## Written instruction
Below this line is the material. Write out only its lines from the one containing "Between the red" through the one containing "Which object is the largest?", both kept, exactly.

## Records to process
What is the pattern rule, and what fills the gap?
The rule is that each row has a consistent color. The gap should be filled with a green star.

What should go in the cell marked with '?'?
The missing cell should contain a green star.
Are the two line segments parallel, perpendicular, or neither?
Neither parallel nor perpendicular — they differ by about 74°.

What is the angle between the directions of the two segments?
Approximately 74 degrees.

--

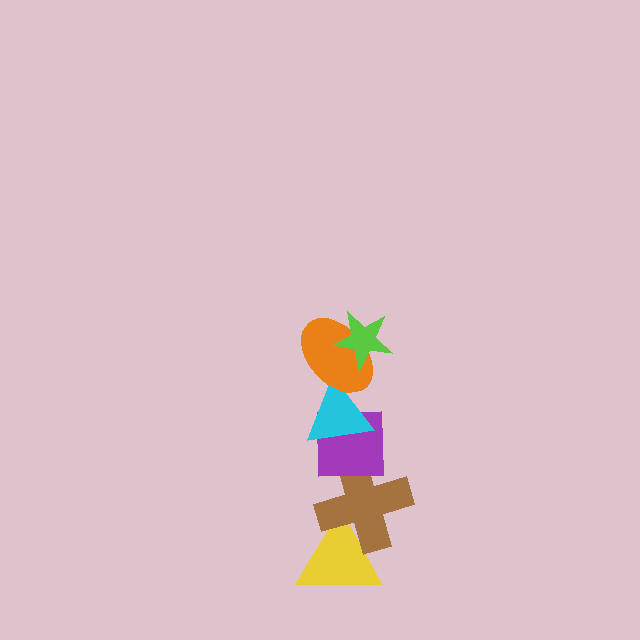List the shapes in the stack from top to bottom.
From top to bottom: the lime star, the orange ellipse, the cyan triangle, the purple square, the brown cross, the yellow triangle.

--

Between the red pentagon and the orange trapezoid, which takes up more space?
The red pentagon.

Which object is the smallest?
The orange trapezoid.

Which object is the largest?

## Right answer
Between the red pentagon and the orange trapezoid, which takes up more space?
The red pentagon.

Which object is the smallest?
The orange trapezoid.

Which object is the largest?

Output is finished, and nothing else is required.